## Work to complete
Only the lines from the one containing "How many powers" through the one containing "[4 frames are shown]" should be duplicated, exactly as they appear. Pictures are to be left out.

=== Task inputs ===

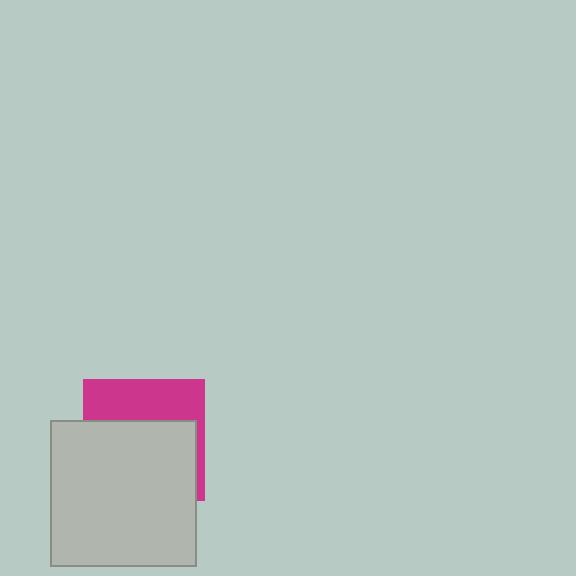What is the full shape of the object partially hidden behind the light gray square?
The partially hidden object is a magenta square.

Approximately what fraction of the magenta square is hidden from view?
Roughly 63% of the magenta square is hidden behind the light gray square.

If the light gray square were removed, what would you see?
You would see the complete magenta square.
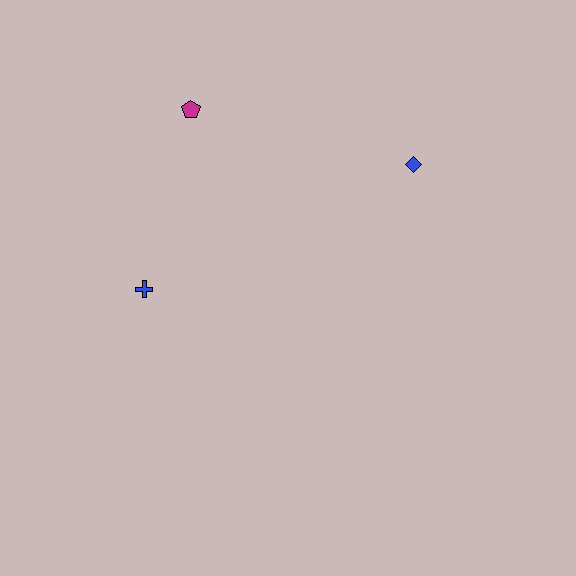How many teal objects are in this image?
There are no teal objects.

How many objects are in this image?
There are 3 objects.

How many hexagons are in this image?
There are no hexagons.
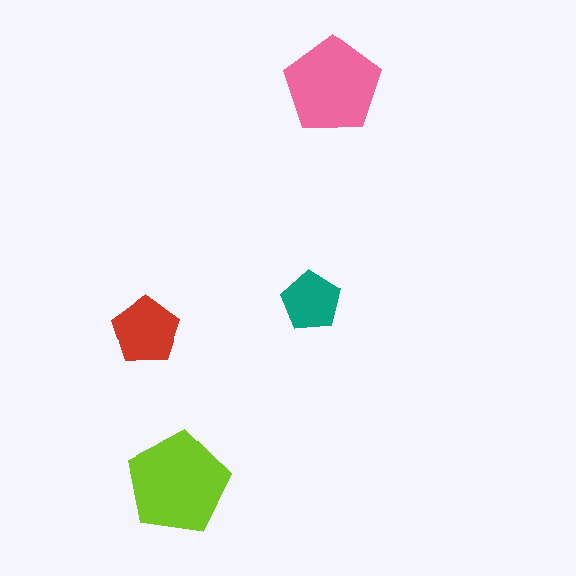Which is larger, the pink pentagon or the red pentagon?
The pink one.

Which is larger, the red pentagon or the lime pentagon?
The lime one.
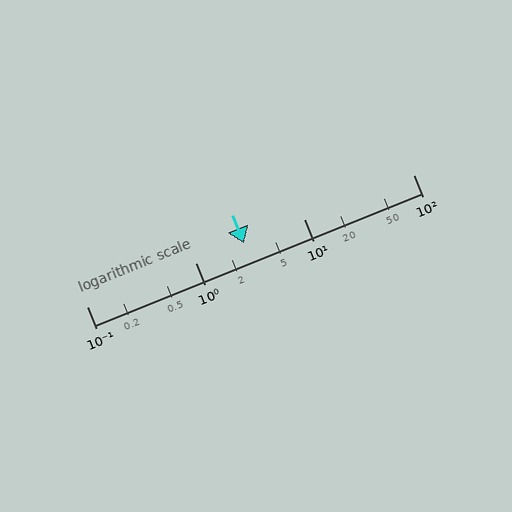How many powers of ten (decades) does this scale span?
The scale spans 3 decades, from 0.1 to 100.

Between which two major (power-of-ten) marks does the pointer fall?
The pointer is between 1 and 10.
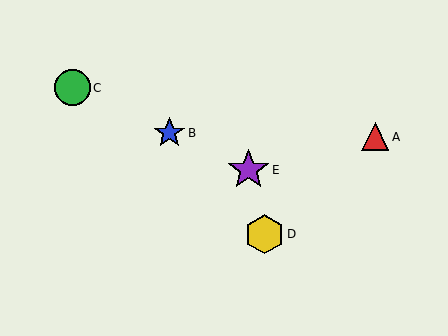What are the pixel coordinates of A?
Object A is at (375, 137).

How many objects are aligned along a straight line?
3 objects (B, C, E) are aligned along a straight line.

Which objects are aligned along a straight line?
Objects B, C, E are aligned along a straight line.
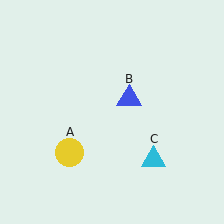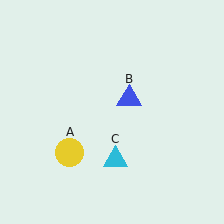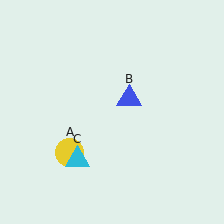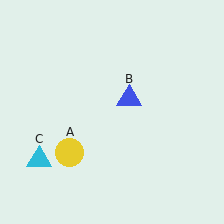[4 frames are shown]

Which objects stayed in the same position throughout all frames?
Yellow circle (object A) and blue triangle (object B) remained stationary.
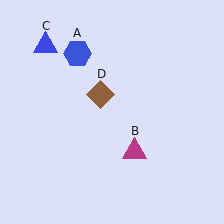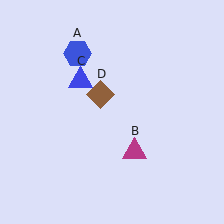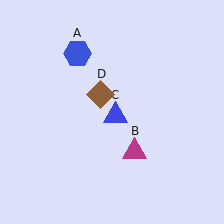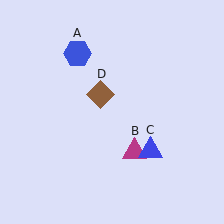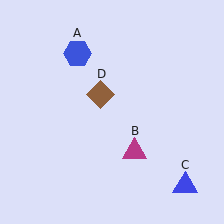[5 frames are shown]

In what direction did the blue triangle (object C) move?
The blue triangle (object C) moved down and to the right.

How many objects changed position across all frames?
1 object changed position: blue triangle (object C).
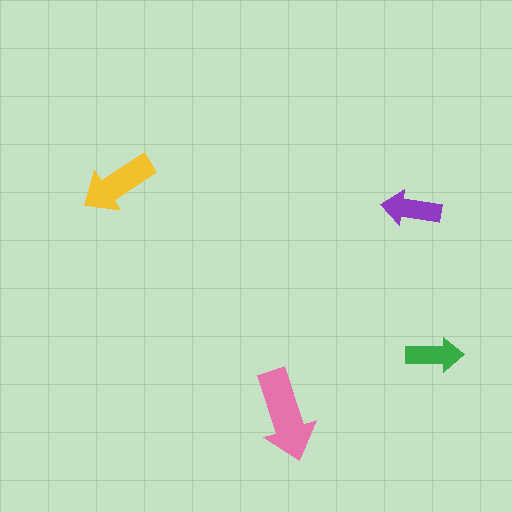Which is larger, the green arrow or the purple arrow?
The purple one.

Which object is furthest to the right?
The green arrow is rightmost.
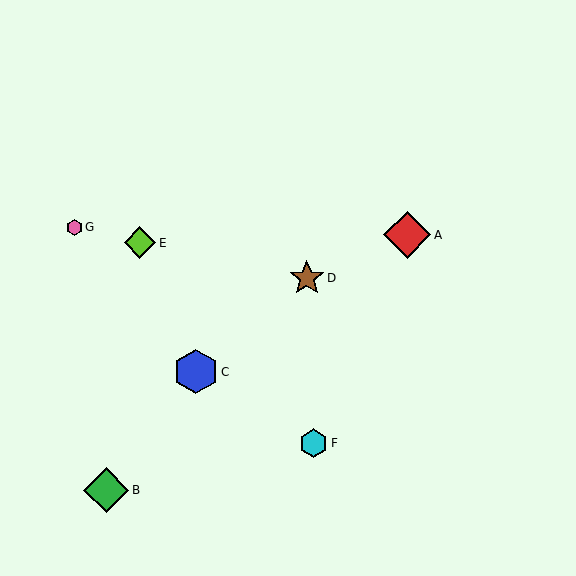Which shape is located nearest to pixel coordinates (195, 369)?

===

## Correct response
How many powers of ten (decades) does this scale span?
The scale spans 3 decades, from 0.1 to 100.

Between which two major (power-of-ten) marks does the pointer fall?
The pointer is between 1 and 10.
What are the pixel coordinates of A?
Object A is at (375, 137).

How many objects are aligned along a straight line?
3 objects (B, C, E) are aligned along a straight line.

Which objects are aligned along a straight line?
Objects B, C, E are aligned along a straight line.
[4 frames are shown]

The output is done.